TASK GOAL >>
Extract, word for word, every line from the one containing "What color is the cell at row 2, column D?" through the one containing "What color is the cell at row 2, column C?", with both end lines kept.

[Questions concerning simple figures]

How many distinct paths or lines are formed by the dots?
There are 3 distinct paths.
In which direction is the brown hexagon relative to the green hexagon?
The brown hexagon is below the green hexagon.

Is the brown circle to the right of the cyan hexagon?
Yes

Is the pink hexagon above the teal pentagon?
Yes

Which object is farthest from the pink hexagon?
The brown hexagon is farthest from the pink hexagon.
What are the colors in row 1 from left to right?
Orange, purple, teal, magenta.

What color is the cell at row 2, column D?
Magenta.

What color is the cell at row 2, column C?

...

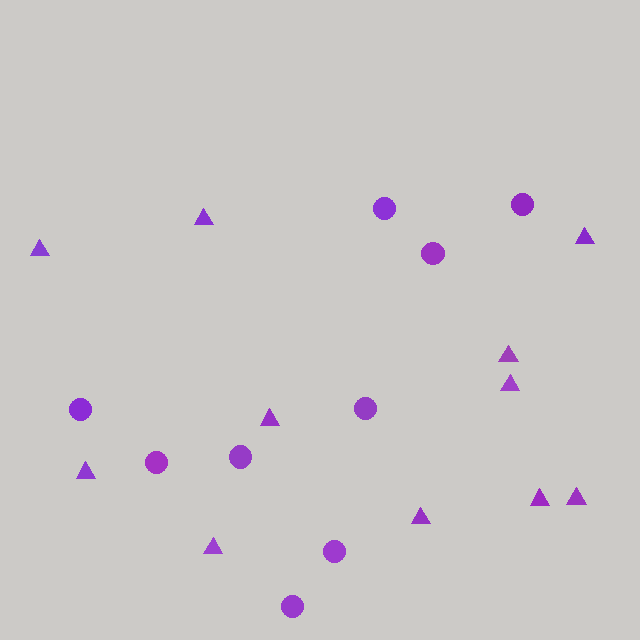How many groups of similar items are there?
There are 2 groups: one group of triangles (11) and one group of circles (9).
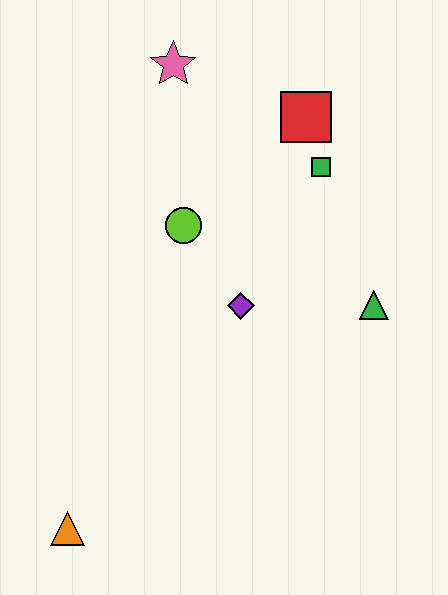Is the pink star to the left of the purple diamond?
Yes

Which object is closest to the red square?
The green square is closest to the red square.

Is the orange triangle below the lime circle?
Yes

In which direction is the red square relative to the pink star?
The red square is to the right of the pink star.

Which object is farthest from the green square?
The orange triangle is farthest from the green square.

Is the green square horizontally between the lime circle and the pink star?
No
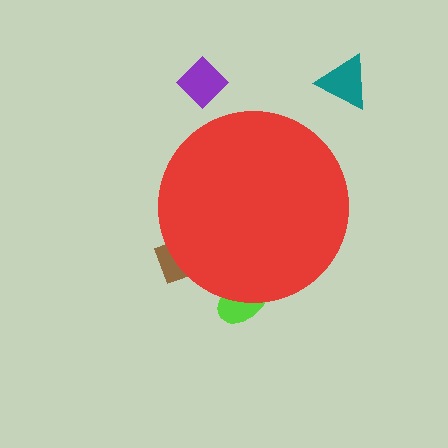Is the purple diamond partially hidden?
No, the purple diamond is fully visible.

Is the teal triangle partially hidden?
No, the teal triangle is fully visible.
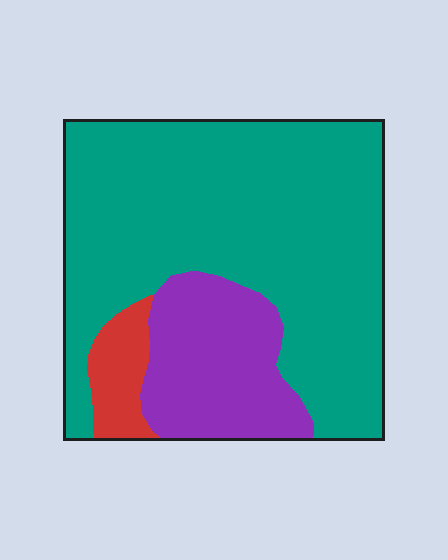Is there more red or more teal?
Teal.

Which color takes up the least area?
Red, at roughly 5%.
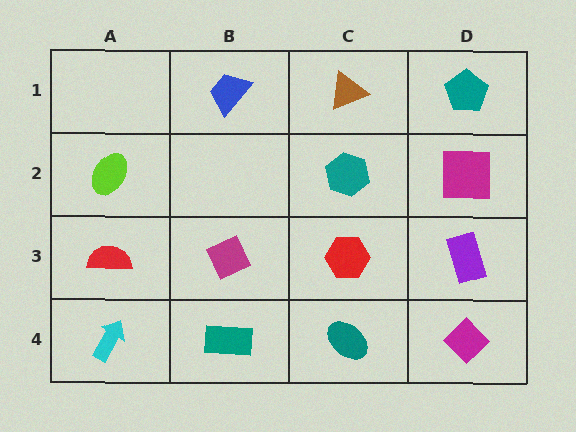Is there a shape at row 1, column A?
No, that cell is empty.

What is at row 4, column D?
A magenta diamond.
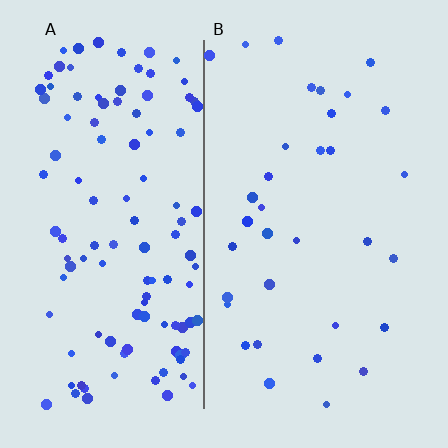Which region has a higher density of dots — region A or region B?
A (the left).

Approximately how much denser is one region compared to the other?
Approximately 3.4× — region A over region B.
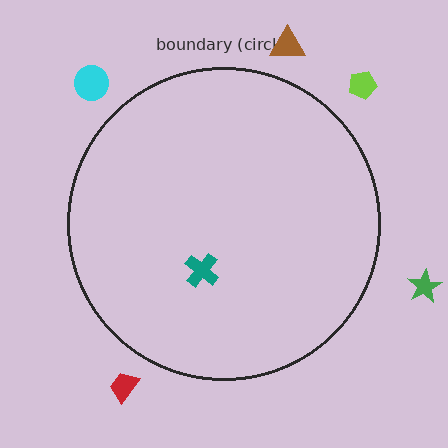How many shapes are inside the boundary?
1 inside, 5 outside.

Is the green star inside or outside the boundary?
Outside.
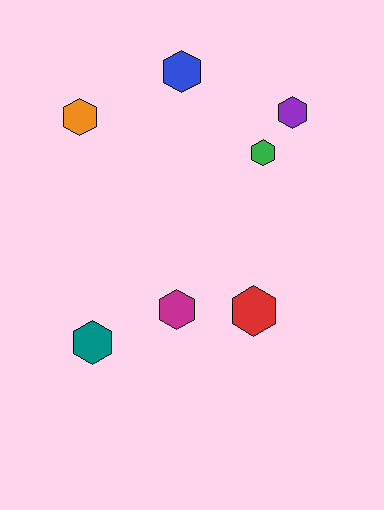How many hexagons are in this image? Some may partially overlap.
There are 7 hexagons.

* * *

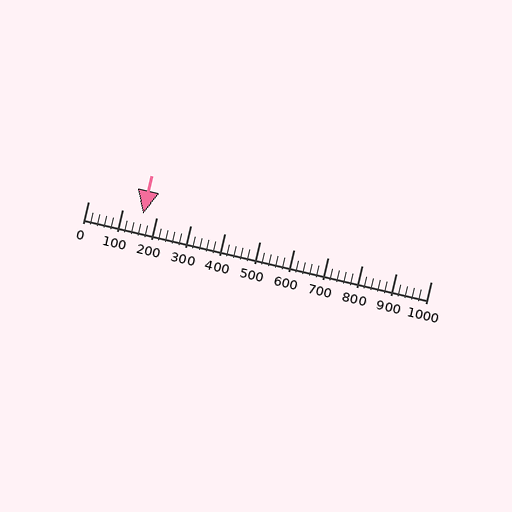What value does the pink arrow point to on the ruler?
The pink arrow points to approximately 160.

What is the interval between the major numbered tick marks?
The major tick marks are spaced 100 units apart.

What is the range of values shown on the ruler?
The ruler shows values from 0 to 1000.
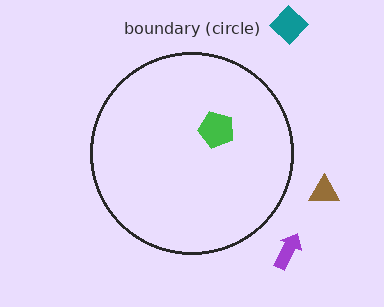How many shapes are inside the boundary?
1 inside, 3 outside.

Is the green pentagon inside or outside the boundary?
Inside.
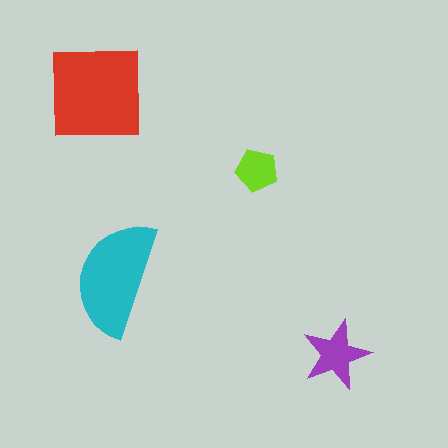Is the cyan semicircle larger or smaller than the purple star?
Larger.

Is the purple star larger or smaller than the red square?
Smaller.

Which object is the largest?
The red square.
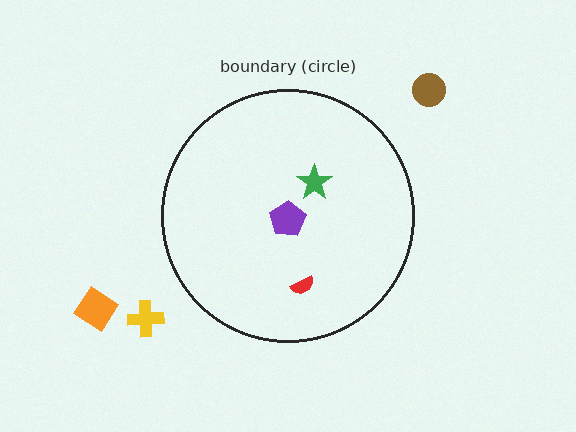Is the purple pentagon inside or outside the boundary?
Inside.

ANSWER FOR THIS EXERCISE >>
What color is the cell at row 2, column D?
Magenta.

What color is the cell at row 2, column C?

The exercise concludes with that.